◆ Description of the task
Type out all the records word for word. Any pictures are to be left out.

(Shape question data)

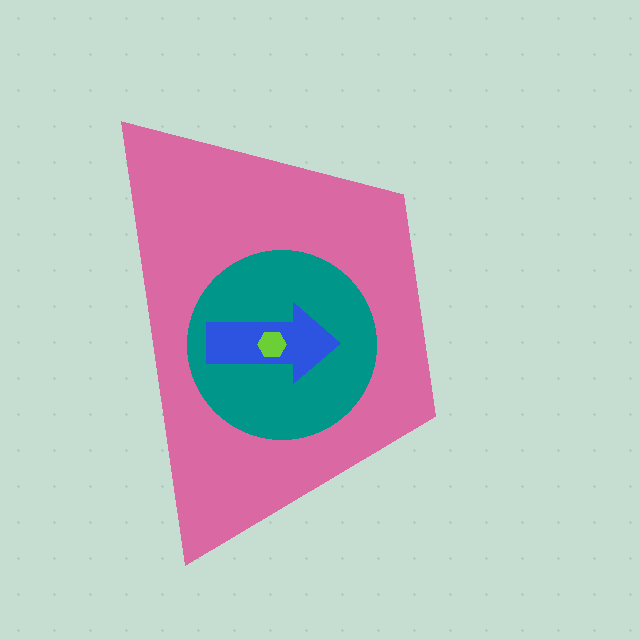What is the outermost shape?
The pink trapezoid.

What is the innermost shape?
The lime hexagon.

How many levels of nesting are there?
4.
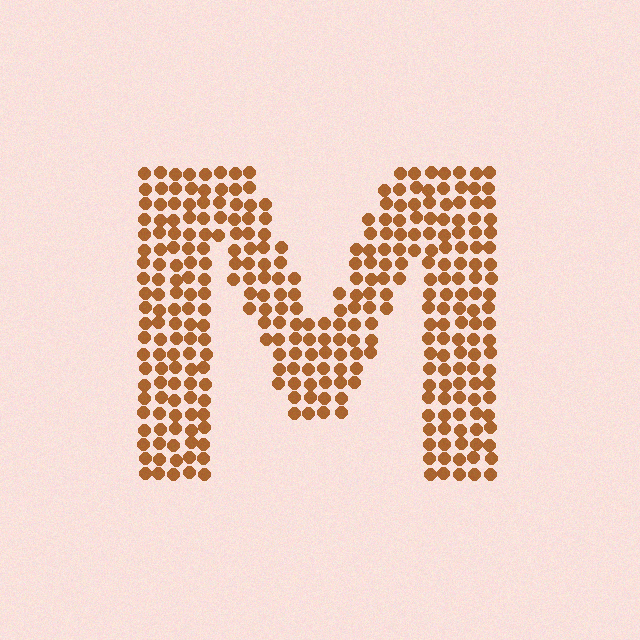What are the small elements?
The small elements are circles.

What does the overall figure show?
The overall figure shows the letter M.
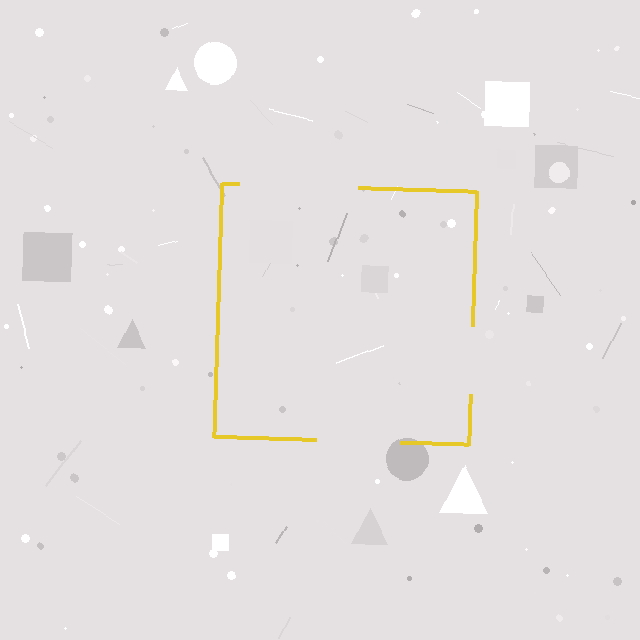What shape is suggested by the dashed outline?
The dashed outline suggests a square.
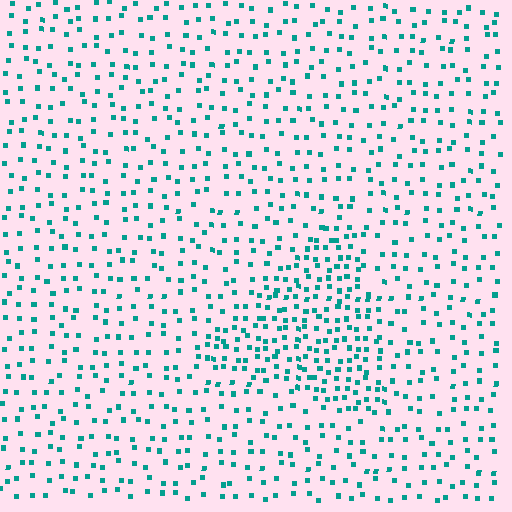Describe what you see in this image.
The image contains small teal elements arranged at two different densities. A triangle-shaped region is visible where the elements are more densely packed than the surrounding area.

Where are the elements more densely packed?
The elements are more densely packed inside the triangle boundary.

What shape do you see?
I see a triangle.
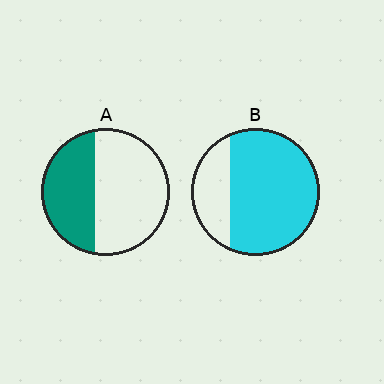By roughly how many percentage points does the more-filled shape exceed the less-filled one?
By roughly 35 percentage points (B over A).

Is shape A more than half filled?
No.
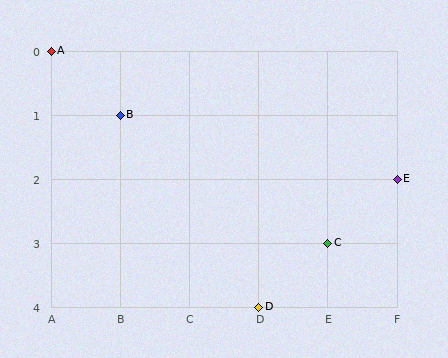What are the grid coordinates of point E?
Point E is at grid coordinates (F, 2).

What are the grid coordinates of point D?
Point D is at grid coordinates (D, 4).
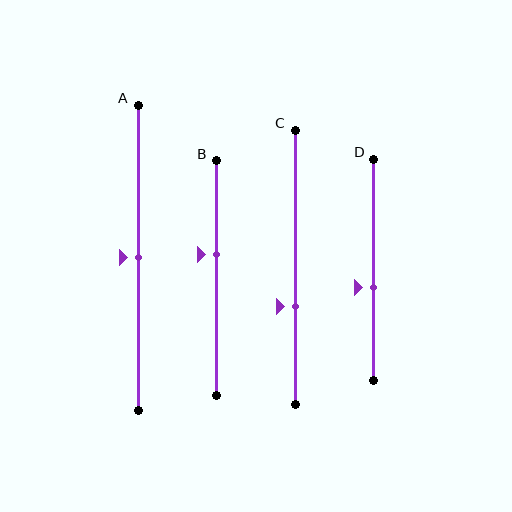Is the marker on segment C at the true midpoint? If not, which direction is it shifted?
No, the marker on segment C is shifted downward by about 14% of the segment length.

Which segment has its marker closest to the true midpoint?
Segment A has its marker closest to the true midpoint.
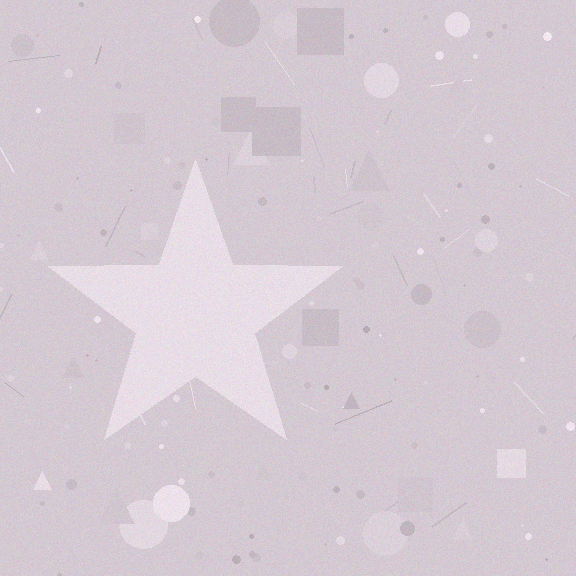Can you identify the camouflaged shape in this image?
The camouflaged shape is a star.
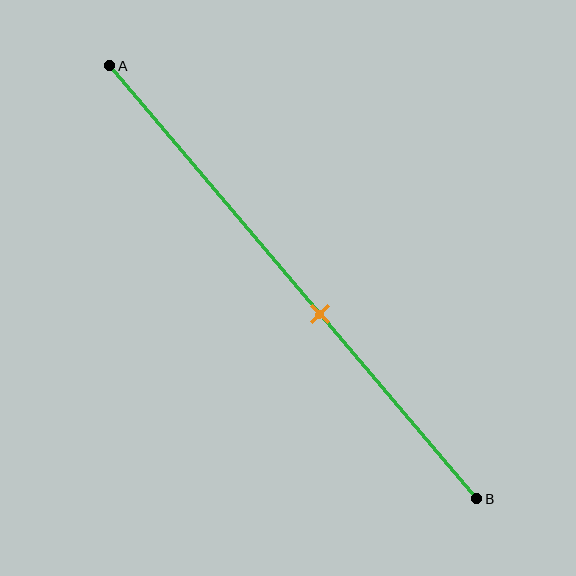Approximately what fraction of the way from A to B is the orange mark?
The orange mark is approximately 55% of the way from A to B.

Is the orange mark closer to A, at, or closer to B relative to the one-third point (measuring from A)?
The orange mark is closer to point B than the one-third point of segment AB.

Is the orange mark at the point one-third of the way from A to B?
No, the mark is at about 55% from A, not at the 33% one-third point.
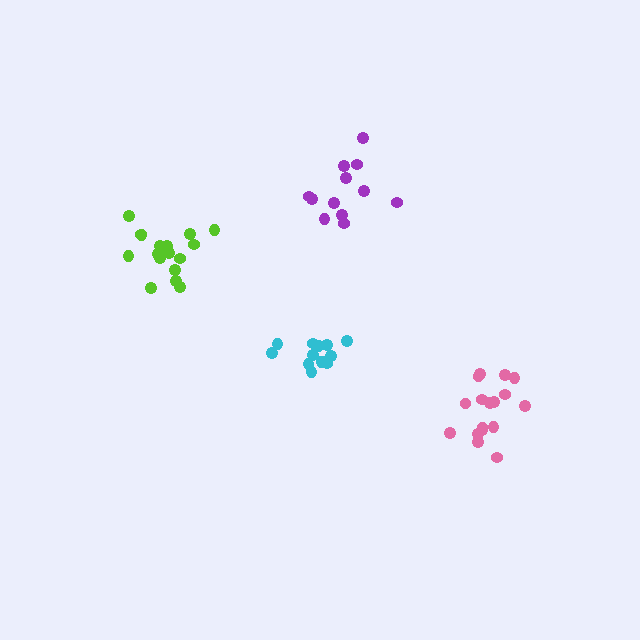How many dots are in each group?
Group 1: 17 dots, Group 2: 17 dots, Group 3: 12 dots, Group 4: 13 dots (59 total).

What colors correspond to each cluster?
The clusters are colored: pink, lime, purple, cyan.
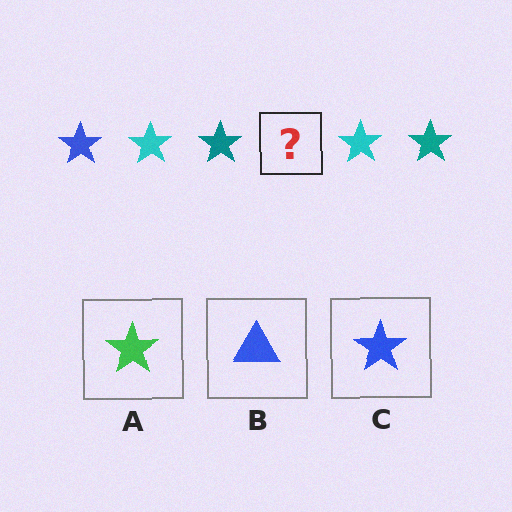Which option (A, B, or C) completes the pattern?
C.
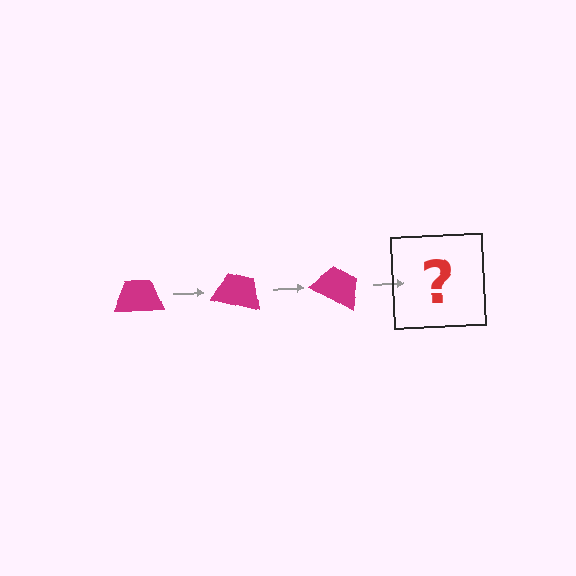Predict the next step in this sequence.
The next step is a magenta trapezoid rotated 45 degrees clockwise.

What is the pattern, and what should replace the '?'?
The pattern is that the trapezoid rotates 15 degrees clockwise each step. The '?' should be a magenta trapezoid rotated 45 degrees clockwise.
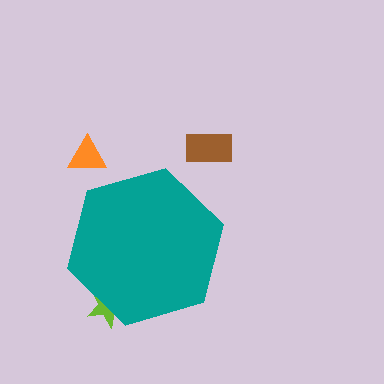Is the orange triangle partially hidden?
No, the orange triangle is fully visible.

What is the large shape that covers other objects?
A teal hexagon.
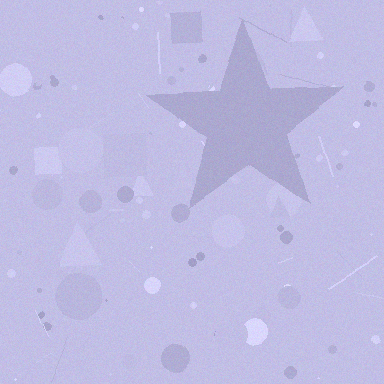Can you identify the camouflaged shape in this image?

◆ Result
What is the outermost shape?
The pink trapezoid.

What is the innermost shape?
The lime hexagon.

How many levels of nesting are there?
4.
What are the small elements?
The small elements are circles.

What does the overall figure show?
The overall figure shows the letter M.
What shape is suggested by the dashed outline?
The dashed outline suggests a square.
Describe what you see in this image.
The image contains small teal elements arranged at two different densities. A triangle-shaped region is visible where the elements are more densely packed than the surrounding area.

Where are the elements more densely packed?
The elements are more densely packed inside the triangle boundary.

What shape do you see?
I see a triangle.
By roughly how many percentage points does the more-filled shape exceed the less-filled one?
By roughly 35 percentage points (B over A).

Is shape A more than half filled?
No.
What are the grid coordinates of point E?
Point E is at grid coordinates (F, 2).

What are the grid coordinates of point D?
Point D is at grid coordinates (D, 4).
Is the marker on segment C at the true midpoint? If not, which direction is it shifted?
No, the marker on segment C is shifted downward by about 14% of the segment length.

Which segment has its marker closest to the true midpoint?
Segment A has its marker closest to the true midpoint.
Can you identify the camouflaged shape in this image?
The camouflaged shape is a star.
Approximately what fraction of the way from A to B is the orange mark?
The orange mark is approximately 55% of the way from A to B.

Is the orange mark closer to A, at, or closer to B relative to the one-third point (measuring from A)?
The orange mark is closer to point B than the one-third point of segment AB.

Is the orange mark at the point one-third of the way from A to B?
No, the mark is at about 55% from A, not at the 33% one-third point.
How many dots are in each group?
Group 1: 17 dots, Group 2: 17 dots, Group 3: 12 dots, Group 4: 13 dots (59 total).

What colors correspond to each cluster?
The clusters are colored: pink, lime, purple, cyan.
Which option (A, B, or C) completes the pattern?
C.
Predict the next step in this sequence.
The next step is a magenta trapezoid rotated 45 degrees clockwise.

What is the pattern, and what should replace the '?'?
The pattern is that the trapezoid rotates 15 degrees clockwise each step. The '?' should be a magenta trapezoid rotated 45 degrees clockwise.
Is the orange triangle partially hidden?
No, the orange triangle is fully visible.

What is the large shape that covers other objects?
A teal hexagon.
Can you identify the camouflaged shape in this image?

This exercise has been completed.